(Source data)
•••

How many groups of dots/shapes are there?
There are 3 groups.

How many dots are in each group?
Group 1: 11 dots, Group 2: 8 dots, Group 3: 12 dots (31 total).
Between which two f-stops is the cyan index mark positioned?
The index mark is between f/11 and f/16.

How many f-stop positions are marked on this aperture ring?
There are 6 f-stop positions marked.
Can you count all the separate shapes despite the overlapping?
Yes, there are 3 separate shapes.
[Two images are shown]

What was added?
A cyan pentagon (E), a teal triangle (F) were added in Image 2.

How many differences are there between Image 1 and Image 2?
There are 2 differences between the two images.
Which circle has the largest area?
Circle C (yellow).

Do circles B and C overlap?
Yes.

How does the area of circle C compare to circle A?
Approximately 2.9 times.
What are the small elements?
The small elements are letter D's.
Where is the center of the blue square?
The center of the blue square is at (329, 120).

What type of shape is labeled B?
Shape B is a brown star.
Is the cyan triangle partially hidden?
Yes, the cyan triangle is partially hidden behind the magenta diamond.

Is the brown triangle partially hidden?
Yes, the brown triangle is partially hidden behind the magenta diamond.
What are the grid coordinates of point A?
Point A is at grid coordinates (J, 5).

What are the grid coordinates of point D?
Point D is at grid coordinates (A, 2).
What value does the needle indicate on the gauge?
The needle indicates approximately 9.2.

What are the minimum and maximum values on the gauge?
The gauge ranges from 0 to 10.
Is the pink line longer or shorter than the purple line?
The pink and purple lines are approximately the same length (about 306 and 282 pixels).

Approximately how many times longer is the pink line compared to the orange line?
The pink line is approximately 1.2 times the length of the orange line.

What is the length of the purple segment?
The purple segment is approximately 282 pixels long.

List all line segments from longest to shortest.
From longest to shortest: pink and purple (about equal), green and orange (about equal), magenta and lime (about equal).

•••

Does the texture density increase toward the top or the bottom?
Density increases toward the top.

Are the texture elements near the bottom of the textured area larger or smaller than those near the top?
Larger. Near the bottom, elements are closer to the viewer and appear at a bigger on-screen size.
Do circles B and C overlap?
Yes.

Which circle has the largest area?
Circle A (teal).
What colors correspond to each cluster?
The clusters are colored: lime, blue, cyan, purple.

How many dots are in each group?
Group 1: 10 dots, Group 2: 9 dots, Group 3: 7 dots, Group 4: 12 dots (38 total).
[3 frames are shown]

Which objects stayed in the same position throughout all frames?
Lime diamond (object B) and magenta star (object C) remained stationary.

•••

Please list every line of the records that contains "shown".

[Two images are shown]
[3 frames are shown]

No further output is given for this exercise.